** PROBLEM STATEMENT **
Below this line are records; write out exactly the lines from the one containing "Which object is closest to the red square?" through the one containing "How many cyan", with the pictures left out.
==============================
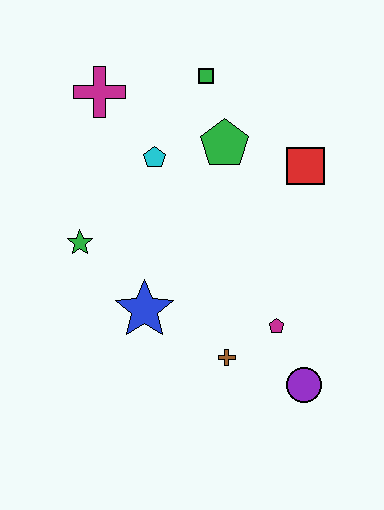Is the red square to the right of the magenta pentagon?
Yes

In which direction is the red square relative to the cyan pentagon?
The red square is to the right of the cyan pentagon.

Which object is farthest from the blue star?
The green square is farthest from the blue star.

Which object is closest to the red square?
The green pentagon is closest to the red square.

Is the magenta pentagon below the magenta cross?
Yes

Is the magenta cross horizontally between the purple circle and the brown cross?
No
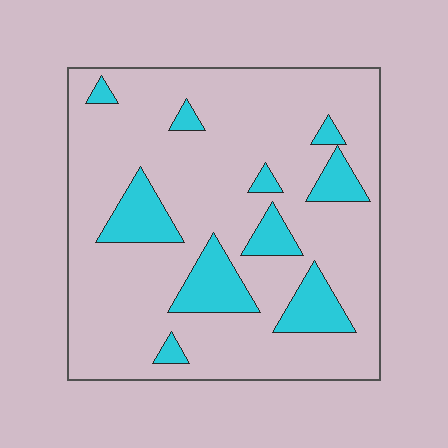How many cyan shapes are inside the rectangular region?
==============================
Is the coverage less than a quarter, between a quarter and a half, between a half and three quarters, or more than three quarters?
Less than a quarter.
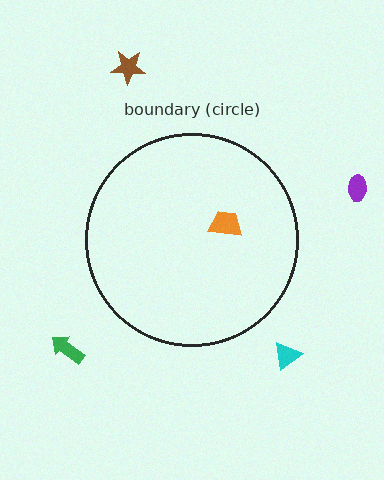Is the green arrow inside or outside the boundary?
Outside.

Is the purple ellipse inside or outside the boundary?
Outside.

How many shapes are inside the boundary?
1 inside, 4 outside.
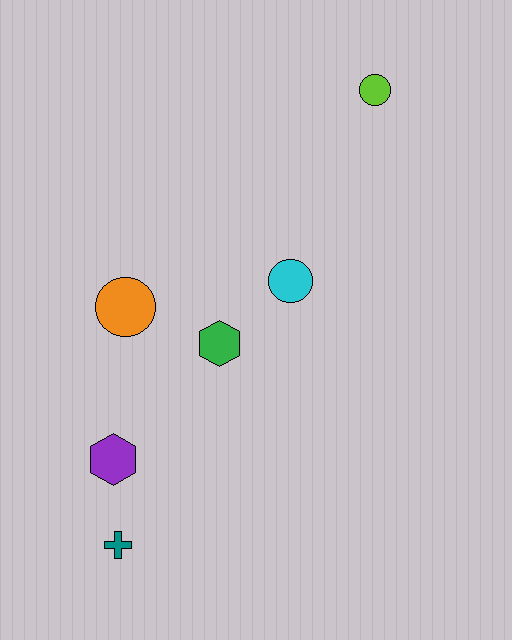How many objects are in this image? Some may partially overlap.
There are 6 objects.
==============================
** SOLUTION TO THIS TASK **
Which object is closest to the red square?
The green pentagon is closest to the red square.

Is the magenta pentagon below the magenta cross?
Yes

Is the magenta cross horizontally between the purple circle and the brown cross?
No
How many cyan shapes are inside the rectangular region?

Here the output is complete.